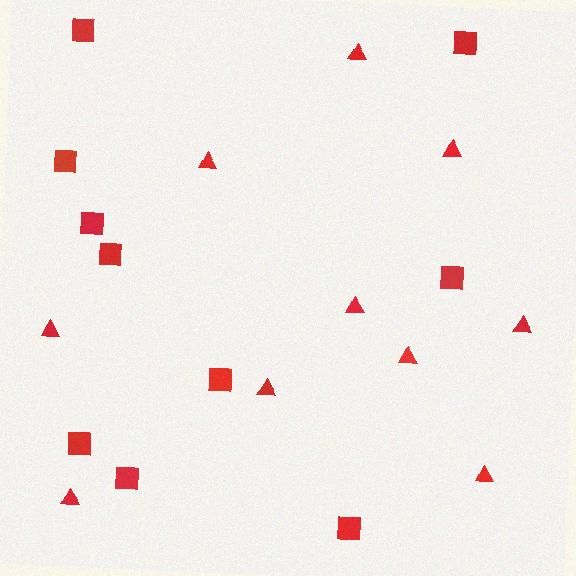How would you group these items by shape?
There are 2 groups: one group of triangles (10) and one group of squares (10).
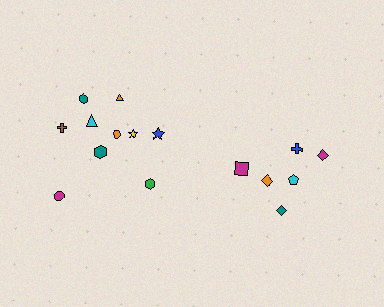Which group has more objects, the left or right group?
The left group.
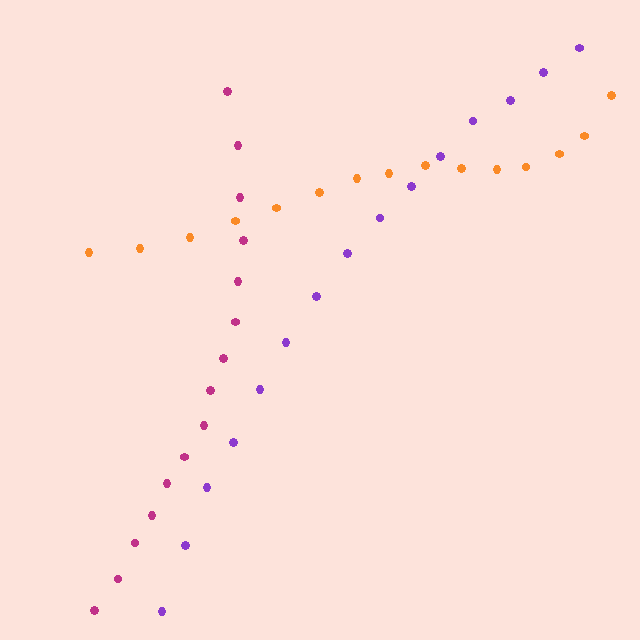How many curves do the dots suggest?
There are 3 distinct paths.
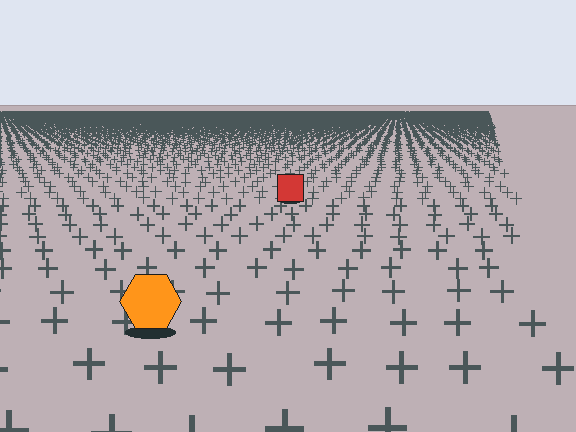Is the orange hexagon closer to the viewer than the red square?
Yes. The orange hexagon is closer — you can tell from the texture gradient: the ground texture is coarser near it.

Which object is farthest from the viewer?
The red square is farthest from the viewer. It appears smaller and the ground texture around it is denser.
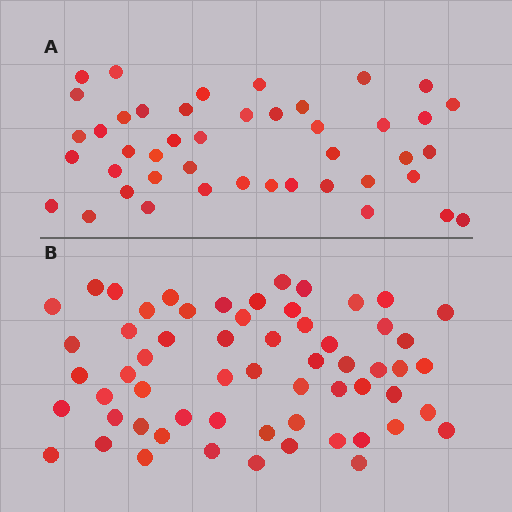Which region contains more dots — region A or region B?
Region B (the bottom region) has more dots.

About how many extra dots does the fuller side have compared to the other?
Region B has approximately 15 more dots than region A.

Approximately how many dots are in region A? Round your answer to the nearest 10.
About 40 dots. (The exact count is 44, which rounds to 40.)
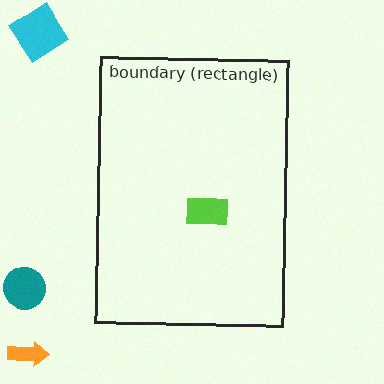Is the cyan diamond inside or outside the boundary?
Outside.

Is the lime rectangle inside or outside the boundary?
Inside.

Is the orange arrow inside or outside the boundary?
Outside.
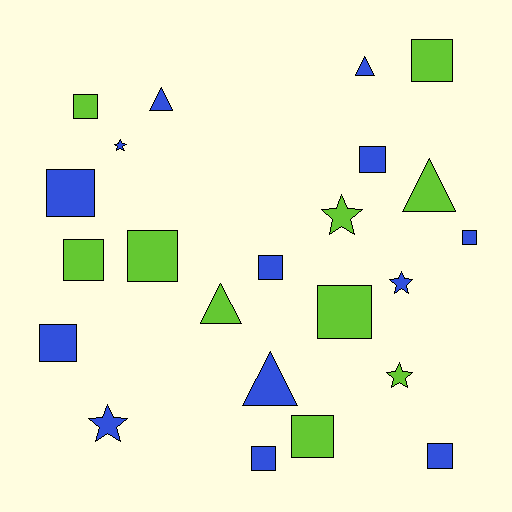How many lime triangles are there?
There are 2 lime triangles.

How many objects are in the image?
There are 23 objects.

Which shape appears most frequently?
Square, with 13 objects.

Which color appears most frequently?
Blue, with 13 objects.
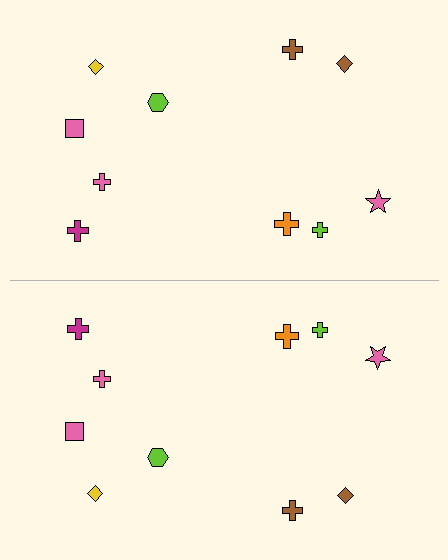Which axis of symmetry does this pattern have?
The pattern has a horizontal axis of symmetry running through the center of the image.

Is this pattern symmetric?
Yes, this pattern has bilateral (reflection) symmetry.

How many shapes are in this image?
There are 20 shapes in this image.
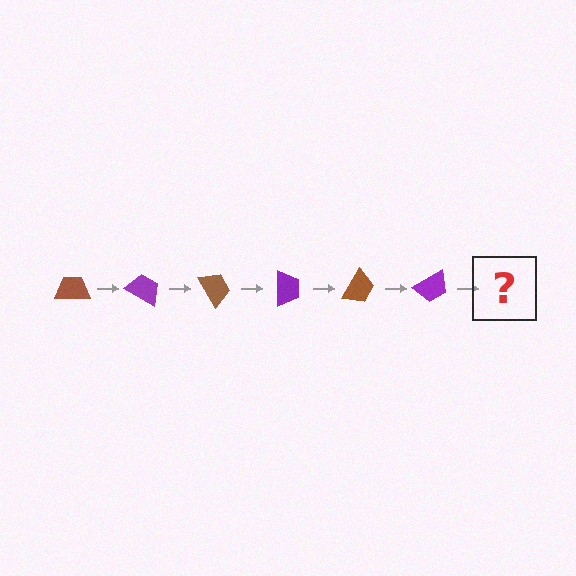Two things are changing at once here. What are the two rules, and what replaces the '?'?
The two rules are that it rotates 30 degrees clockwise each step and the color cycles through brown and purple. The '?' should be a brown trapezoid, rotated 180 degrees clockwise from the start.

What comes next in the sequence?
The next element should be a brown trapezoid, rotated 180 degrees clockwise from the start.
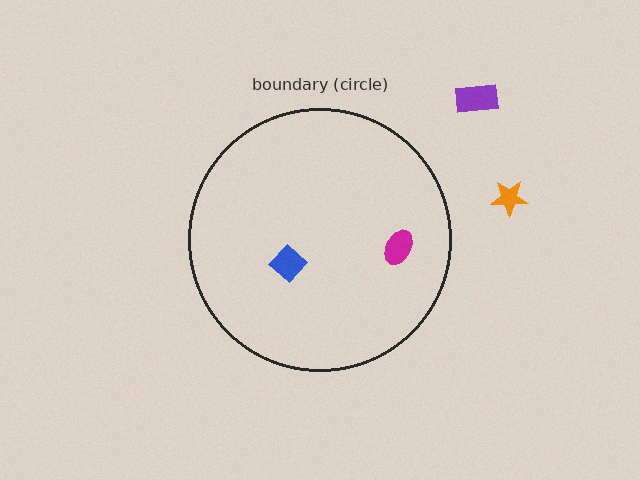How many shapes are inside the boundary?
2 inside, 2 outside.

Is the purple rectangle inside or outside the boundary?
Outside.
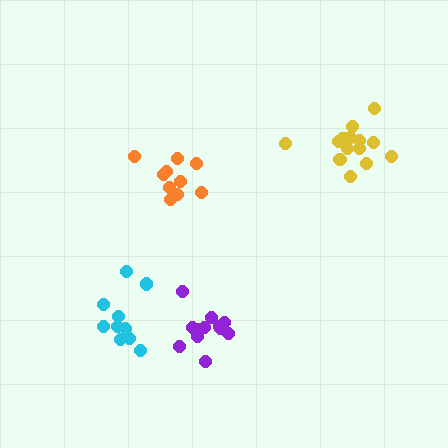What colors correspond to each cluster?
The clusters are colored: orange, purple, yellow, cyan.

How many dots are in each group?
Group 1: 10 dots, Group 2: 12 dots, Group 3: 15 dots, Group 4: 10 dots (47 total).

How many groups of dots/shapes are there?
There are 4 groups.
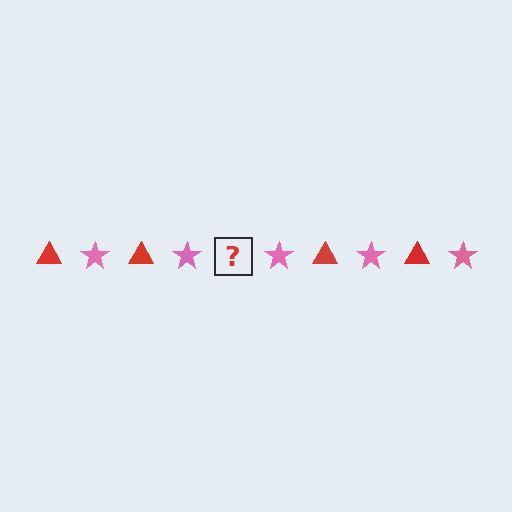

• _Problem details_
Produce an exact copy of each line of data, skipping embedded images.

• _Result for this exercise_
How would you group these items by shape?
There are 2 groups: one group of triangles (10) and one group of squares (10).
Which group has more objects, the left or right group?
The left group.
How many curves do the dots suggest?
There are 3 distinct paths.
Is the orange hexagon closer to the viewer than the red square?
Yes. The orange hexagon is closer — you can tell from the texture gradient: the ground texture is coarser near it.

Which object is farthest from the viewer?
The red square is farthest from the viewer. It appears smaller and the ground texture around it is denser.
Which region contains more dots — region A or region B?
Region B (the bottom region) has more dots.

About how many extra dots does the fuller side have compared to the other?
Region B has approximately 15 more dots than region A.

Approximately how many dots are in region A? Round your answer to the nearest 10.
About 40 dots. (The exact count is 44, which rounds to 40.)
Is the cyan diamond inside or outside the boundary?
Outside.

Is the lime rectangle inside or outside the boundary?
Inside.

Is the orange arrow inside or outside the boundary?
Outside.
How many lime triangles are there?
There are 2 lime triangles.

How many objects are in the image?
There are 23 objects.

Which shape appears most frequently?
Square, with 13 objects.

Which color appears most frequently?
Blue, with 13 objects.
Which axis of symmetry does this pattern have?
The pattern has a horizontal axis of symmetry running through the center of the image.

Is this pattern symmetric?
Yes, this pattern has bilateral (reflection) symmetry.

How many shapes are in this image?
There are 20 shapes in this image.
Two things are changing at once here. What are the two rules, and what replaces the '?'?
The two rules are that it rotates 30 degrees clockwise each step and the color cycles through brown and purple. The '?' should be a brown trapezoid, rotated 180 degrees clockwise from the start.

What comes next in the sequence?
The next element should be a brown trapezoid, rotated 180 degrees clockwise from the start.
How many shapes are inside the boundary?
2 inside, 2 outside.

Is the purple rectangle inside or outside the boundary?
Outside.
What colors correspond to each cluster?
The clusters are colored: orange, purple, yellow, cyan.

How many dots are in each group?
Group 1: 10 dots, Group 2: 12 dots, Group 3: 15 dots, Group 4: 10 dots (47 total).

How many groups of dots/shapes are there?
There are 4 groups.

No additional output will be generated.